* _Information supplied_:

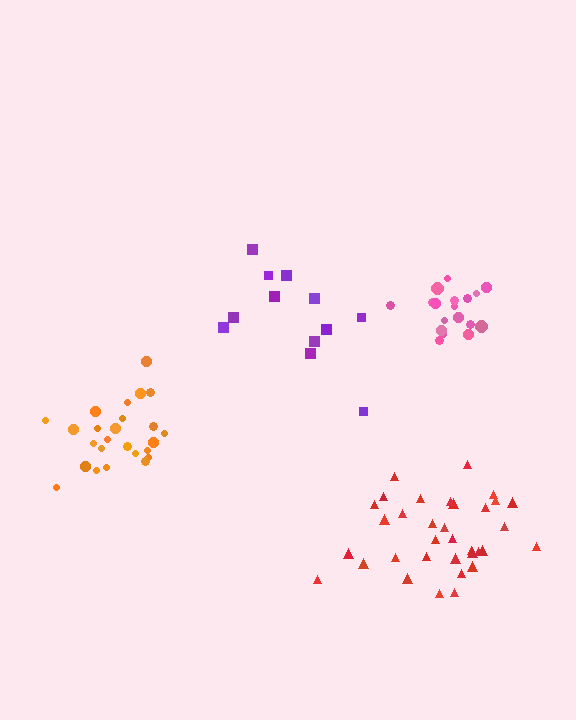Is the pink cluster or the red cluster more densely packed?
Pink.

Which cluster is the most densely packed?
Pink.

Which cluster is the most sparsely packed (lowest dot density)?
Purple.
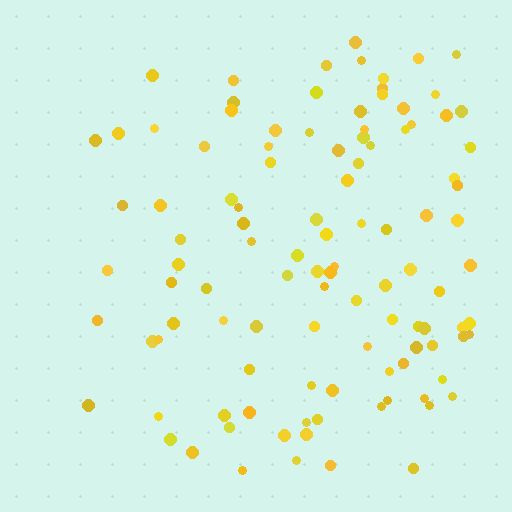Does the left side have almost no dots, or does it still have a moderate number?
Still a moderate number, just noticeably fewer than the right.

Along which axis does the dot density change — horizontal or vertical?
Horizontal.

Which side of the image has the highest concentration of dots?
The right.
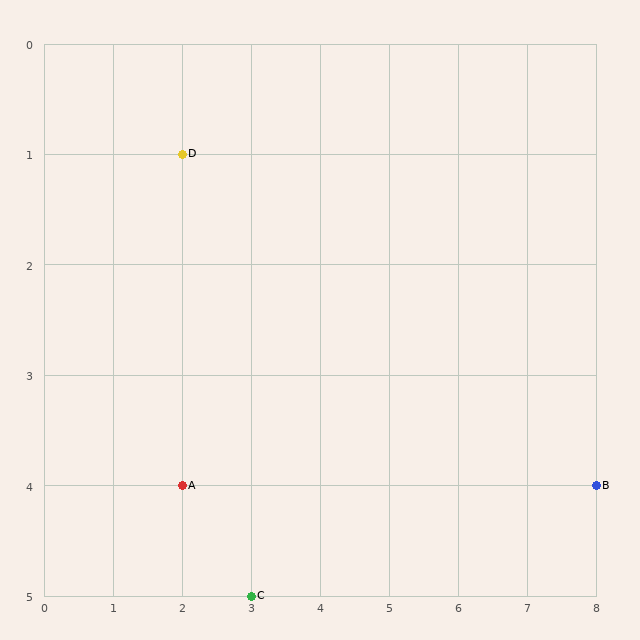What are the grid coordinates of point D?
Point D is at grid coordinates (2, 1).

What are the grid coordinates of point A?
Point A is at grid coordinates (2, 4).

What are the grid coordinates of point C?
Point C is at grid coordinates (3, 5).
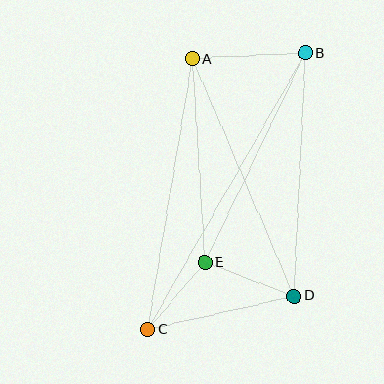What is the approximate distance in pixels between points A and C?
The distance between A and C is approximately 274 pixels.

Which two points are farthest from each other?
Points B and C are farthest from each other.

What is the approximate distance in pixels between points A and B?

* _Directions_:
Copy out all the entries exactly. Images stay out of the copy.

* _Result of this task_:
Is the pink cluster or the red cluster more densely packed?
Pink.

Which cluster is the most densely packed?
Pink.

Which cluster is the most sparsely packed (lowest dot density)?
Purple.
Does the left side have almost no dots, or does it still have a moderate number?
Still a moderate number, just noticeably fewer than the right.

Along which axis does the dot density change — horizontal or vertical?
Horizontal.

Which side of the image has the highest concentration of dots?
The right.
What are the grid coordinates of point D?
Point D is at grid coordinates (2, 1).

What are the grid coordinates of point A?
Point A is at grid coordinates (2, 4).

What are the grid coordinates of point C?
Point C is at grid coordinates (3, 5).
What is the approximate distance in pixels between points A and C?
The distance between A and C is approximately 274 pixels.

Which two points are farthest from each other?
Points B and C are farthest from each other.

What is the approximate distance in pixels between points A and B?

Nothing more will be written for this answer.